## Problem
Copy exactly, and only, the lines starting at the line with "How many powers" and ending at the line with "points A and D?". Leave every picture out of the copy.

## Source records
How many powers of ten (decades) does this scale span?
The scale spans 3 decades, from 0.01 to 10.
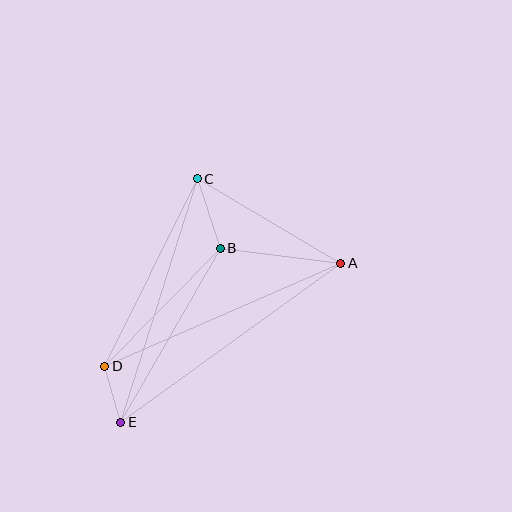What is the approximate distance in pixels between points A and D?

==

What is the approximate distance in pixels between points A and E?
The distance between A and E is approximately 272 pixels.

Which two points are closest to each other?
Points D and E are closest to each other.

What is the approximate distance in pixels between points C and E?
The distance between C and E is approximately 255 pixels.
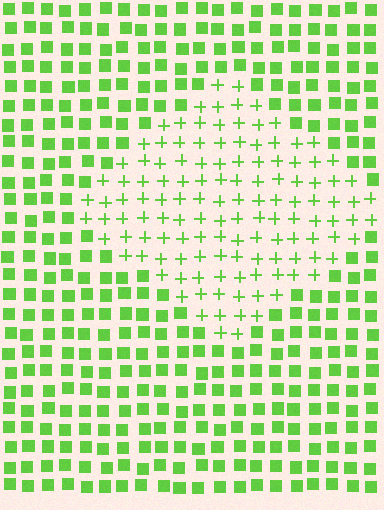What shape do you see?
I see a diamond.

* * *

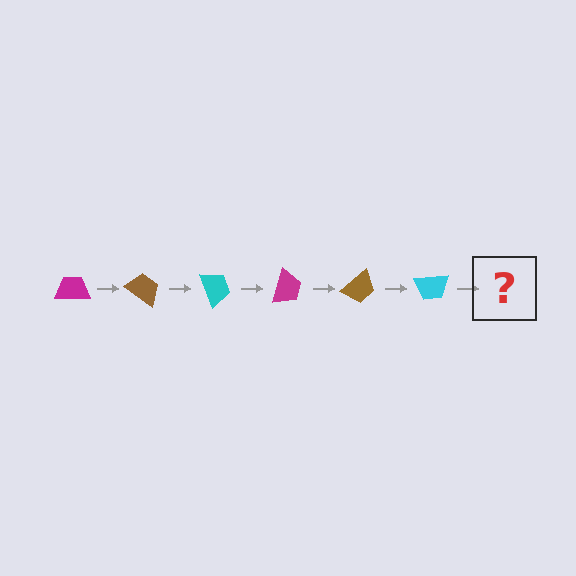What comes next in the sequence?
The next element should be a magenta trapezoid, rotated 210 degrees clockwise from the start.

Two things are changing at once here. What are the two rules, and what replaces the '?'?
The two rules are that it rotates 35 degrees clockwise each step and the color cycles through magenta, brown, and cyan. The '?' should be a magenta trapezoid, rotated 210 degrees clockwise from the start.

## Result of this exercise
How many powers of ten (decades) does this scale span?
The scale spans 3 decades, from 0.01 to 10.
What is the approximate distance in pixels between points A and D?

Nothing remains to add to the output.